Extracted records:

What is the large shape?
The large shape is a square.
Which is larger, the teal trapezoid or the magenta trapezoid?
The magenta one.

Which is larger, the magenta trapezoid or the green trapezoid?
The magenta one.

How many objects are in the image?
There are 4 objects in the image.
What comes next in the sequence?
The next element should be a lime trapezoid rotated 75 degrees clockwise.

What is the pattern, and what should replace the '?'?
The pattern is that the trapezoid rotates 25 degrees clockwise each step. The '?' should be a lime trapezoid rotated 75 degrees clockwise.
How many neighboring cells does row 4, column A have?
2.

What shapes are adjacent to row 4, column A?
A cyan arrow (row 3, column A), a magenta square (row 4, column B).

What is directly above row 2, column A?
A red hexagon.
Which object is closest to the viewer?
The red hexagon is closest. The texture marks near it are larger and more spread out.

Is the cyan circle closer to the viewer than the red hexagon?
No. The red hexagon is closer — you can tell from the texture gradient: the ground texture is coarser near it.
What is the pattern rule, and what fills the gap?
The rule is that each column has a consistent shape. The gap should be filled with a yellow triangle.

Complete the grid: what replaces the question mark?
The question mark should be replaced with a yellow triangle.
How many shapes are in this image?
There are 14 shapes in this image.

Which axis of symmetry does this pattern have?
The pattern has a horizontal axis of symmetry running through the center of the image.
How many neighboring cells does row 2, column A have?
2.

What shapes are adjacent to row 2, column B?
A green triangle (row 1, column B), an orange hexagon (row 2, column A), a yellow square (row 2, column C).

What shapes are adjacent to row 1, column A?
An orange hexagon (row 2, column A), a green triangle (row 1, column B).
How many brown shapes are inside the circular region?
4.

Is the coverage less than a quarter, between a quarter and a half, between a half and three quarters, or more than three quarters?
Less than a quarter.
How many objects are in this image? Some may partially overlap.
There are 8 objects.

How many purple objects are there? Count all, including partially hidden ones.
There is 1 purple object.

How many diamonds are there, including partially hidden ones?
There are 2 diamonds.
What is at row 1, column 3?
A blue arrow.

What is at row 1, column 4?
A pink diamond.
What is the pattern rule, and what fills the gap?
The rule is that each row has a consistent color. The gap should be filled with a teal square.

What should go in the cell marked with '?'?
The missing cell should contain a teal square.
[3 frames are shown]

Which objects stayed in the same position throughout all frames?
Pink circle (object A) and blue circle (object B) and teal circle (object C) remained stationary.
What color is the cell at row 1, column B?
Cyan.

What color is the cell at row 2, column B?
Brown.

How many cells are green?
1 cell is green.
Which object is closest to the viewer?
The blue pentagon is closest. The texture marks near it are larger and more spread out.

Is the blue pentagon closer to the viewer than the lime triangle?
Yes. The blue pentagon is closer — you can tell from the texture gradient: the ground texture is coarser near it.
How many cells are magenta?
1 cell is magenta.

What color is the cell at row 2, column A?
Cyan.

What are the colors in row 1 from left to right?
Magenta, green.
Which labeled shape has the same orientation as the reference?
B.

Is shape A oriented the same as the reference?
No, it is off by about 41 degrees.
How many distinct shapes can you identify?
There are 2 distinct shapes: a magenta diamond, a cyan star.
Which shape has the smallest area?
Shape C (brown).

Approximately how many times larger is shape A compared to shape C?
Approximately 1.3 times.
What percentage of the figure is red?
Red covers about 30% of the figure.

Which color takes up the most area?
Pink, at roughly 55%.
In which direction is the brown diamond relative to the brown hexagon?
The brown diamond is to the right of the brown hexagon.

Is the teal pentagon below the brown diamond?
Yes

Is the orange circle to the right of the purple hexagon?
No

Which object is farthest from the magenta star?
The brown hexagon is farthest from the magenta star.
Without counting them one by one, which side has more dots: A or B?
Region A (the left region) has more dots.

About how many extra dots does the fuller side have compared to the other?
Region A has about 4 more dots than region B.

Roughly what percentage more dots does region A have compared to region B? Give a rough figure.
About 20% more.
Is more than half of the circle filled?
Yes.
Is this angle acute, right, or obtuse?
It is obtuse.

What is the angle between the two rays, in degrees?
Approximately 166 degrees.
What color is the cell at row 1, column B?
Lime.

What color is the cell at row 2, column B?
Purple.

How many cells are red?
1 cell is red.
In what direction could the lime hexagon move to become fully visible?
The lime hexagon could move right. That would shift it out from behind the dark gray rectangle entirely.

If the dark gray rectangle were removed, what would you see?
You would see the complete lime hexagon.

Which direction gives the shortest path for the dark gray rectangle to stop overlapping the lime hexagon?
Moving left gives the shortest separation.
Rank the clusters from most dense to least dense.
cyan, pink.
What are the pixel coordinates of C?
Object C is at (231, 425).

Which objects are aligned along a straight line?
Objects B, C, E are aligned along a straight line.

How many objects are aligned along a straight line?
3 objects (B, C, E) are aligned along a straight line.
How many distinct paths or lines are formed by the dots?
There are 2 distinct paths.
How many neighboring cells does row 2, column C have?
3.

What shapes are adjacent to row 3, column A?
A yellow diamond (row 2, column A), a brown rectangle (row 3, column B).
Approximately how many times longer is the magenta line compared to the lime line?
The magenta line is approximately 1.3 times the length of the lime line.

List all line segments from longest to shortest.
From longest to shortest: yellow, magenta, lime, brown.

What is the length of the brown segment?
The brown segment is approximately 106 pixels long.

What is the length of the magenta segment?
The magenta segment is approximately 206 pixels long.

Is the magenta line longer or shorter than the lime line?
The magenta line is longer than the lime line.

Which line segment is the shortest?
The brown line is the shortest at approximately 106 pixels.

Problem statement: Repeat the entries exactly as they appear.

Answer to this problem:
What is the large shape?
The large shape is a square.
Which is larger, the teal trapezoid or the magenta trapezoid?
The magenta one.

Which is larger, the magenta trapezoid or the green trapezoid?
The magenta one.

How many objects are in the image?
There are 4 objects in the image.
What comes next in the sequence?
The next element should be a lime trapezoid rotated 75 degrees clockwise.

What is the pattern, and what should replace the '?'?
The pattern is that the trapezoid rotates 25 degrees clockwise each step. The '?' should be a lime trapezoid rotated 75 degrees clockwise.
How many neighboring cells does row 4, column A have?
2.

What shapes are adjacent to row 4, column A?
A cyan arrow (row 3, column A), a magenta square (row 4, column B).

What is directly above row 2, column A?
A red hexagon.
Which object is closest to the viewer?
The red hexagon is closest. The texture marks near it are larger and more spread out.

Is the cyan circle closer to the viewer than the red hexagon?
No. The red hexagon is closer — you can tell from the texture gradient: the ground texture is coarser near it.
What is the pattern rule, and what fills the gap?
The rule is that each column has a consistent shape. The gap should be filled with a yellow triangle.

Complete the grid: what replaces the question mark?
The question mark should be replaced with a yellow triangle.
How many shapes are in this image?
There are 14 shapes in this image.

Which axis of symmetry does this pattern have?
The pattern has a horizontal axis of symmetry running through the center of the image.
How many neighboring cells does row 2, column A have?
2.

What shapes are adjacent to row 2, column B?
A green triangle (row 1, column B), an orange hexagon (row 2, column A), a yellow square (row 2, column C).

What shapes are adjacent to row 1, column A?
An orange hexagon (row 2, column A), a green triangle (row 1, column B).
How many brown shapes are inside the circular region?
4.

Is the coverage less than a quarter, between a quarter and a half, between a half and three quarters, or more than three quarters?
Less than a quarter.
How many objects are in this image? Some may partially overlap.
There are 8 objects.

How many purple objects are there? Count all, including partially hidden ones.
There is 1 purple object.

How many diamonds are there, including partially hidden ones?
There are 2 diamonds.
What is at row 1, column 3?
A blue arrow.

What is at row 1, column 4?
A pink diamond.
What is the pattern rule, and what fills the gap?
The rule is that each row has a consistent color. The gap should be filled with a teal square.

What should go in the cell marked with '?'?
The missing cell should contain a teal square.
[3 frames are shown]

Which objects stayed in the same position throughout all frames?
Pink circle (object A) and blue circle (object B) and teal circle (object C) remained stationary.
What color is the cell at row 1, column B?
Cyan.

What color is the cell at row 2, column B?
Brown.

How many cells are green?
1 cell is green.
Which object is closest to the viewer?
The blue pentagon is closest. The texture marks near it are larger and more spread out.

Is the blue pentagon closer to the viewer than the lime triangle?
Yes. The blue pentagon is closer — you can tell from the texture gradient: the ground texture is coarser near it.
How many cells are magenta?
1 cell is magenta.

What color is the cell at row 2, column A?
Cyan.

What are the colors in row 1 from left to right?
Magenta, green.
Which labeled shape has the same orientation as the reference?
B.

Is shape A oriented the same as the reference?
No, it is off by about 41 degrees.
How many distinct shapes can you identify?
There are 2 distinct shapes: a magenta diamond, a cyan star.
Which shape has the smallest area?
Shape C (brown).

Approximately how many times larger is shape A compared to shape C?
Approximately 1.3 times.
What percentage of the figure is red?
Red covers about 30% of the figure.

Which color takes up the most area?
Pink, at roughly 55%.
In which direction is the brown diamond relative to the brown hexagon?
The brown diamond is to the right of the brown hexagon.

Is the teal pentagon below the brown diamond?
Yes

Is the orange circle to the right of the purple hexagon?
No

Which object is farthest from the magenta star?
The brown hexagon is farthest from the magenta star.
Without counting them one by one, which side has more dots: A or B?
Region A (the left region) has more dots.

About how many extra dots does the fuller side have compared to the other?
Region A has about 4 more dots than region B.

Roughly what percentage more dots does region A have compared to region B? Give a rough figure.
About 20% more.
Is more than half of the circle filled?
Yes.
Is this angle acute, right, or obtuse?
It is obtuse.

What is the angle between the two rays, in degrees?
Approximately 166 degrees.
What color is the cell at row 1, column B?
Lime.

What color is the cell at row 2, column B?
Purple.

How many cells are red?
1 cell is red.
In what direction could the lime hexagon move to become fully visible?
The lime hexagon could move right. That would shift it out from behind the dark gray rectangle entirely.

If the dark gray rectangle were removed, what would you see?
You would see the complete lime hexagon.

Which direction gives the shortest path for the dark gray rectangle to stop overlapping the lime hexagon?
Moving left gives the shortest separation.
Rank the clusters from most dense to least dense.
cyan, pink.
What are the pixel coordinates of C?
Object C is at (231, 425).

Which objects are aligned along a straight line?
Objects B, C, E are aligned along a straight line.

How many objects are aligned along a straight line?
3 objects (B, C, E) are aligned along a straight line.
How many distinct paths or lines are formed by the dots?
There are 2 distinct paths.
How many neighboring cells does row 2, column C have?
3.

What shapes are adjacent to row 3, column A?
A yellow diamond (row 2, column A), a brown rectangle (row 3, column B).
Approximately how many times longer is the magenta line compared to the lime line?
The magenta line is approximately 1.3 times the length of the lime line.

List all line segments from longest to shortest.
From longest to shortest: yellow, magenta, lime, brown.

What is the length of the brown segment?
The brown segment is approximately 106 pixels long.

What is the length of the magenta segment?
The magenta segment is approximately 206 pixels long.

Is the magenta line longer or shorter than the lime line?
The magenta line is longer than the lime line.

Which line segment is the shortest?
The brown line is the shortest at approximately 106 pixels.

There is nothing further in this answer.